REQUIRED WORK> Write out again exactly the lines from the one containing "How many degrees" through the one containing "Is the brown circle partially hidden?", both included, and omit the pictures.

DATA TO PROCESS>
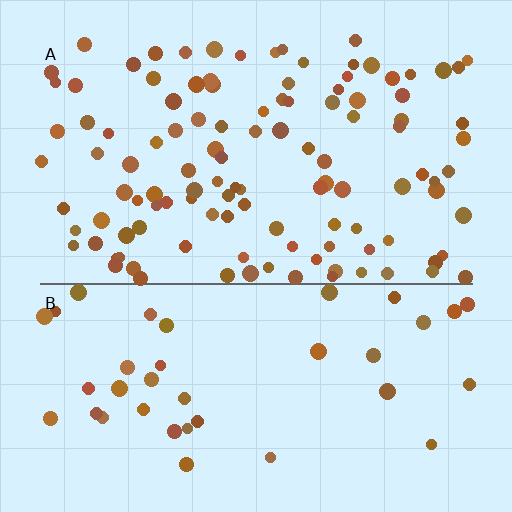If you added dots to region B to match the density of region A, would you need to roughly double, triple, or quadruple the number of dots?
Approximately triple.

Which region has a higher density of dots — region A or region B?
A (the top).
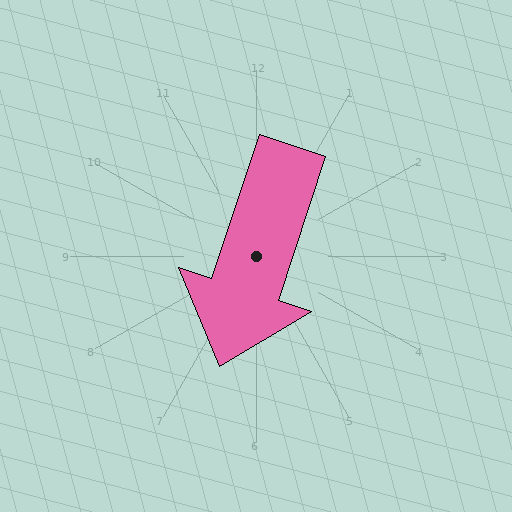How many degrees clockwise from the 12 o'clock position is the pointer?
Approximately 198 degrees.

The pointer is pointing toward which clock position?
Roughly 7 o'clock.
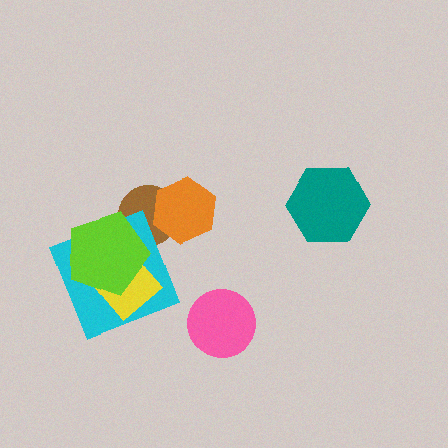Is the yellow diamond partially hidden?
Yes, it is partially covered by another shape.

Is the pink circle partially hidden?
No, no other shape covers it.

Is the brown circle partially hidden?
---
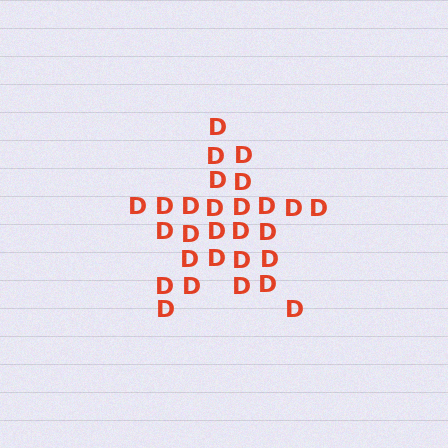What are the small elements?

EXERCISE OUTPUT>
How many degrees clockwise from the 12 o'clock position is the pointer?
Approximately 198 degrees.

The pointer is pointing toward which clock position?
Roughly 7 o'clock.
Is the yellow diamond partially hidden?
Yes, it is partially covered by another shape.

Is the pink circle partially hidden?
No, no other shape covers it.

Is the brown circle partially hidden?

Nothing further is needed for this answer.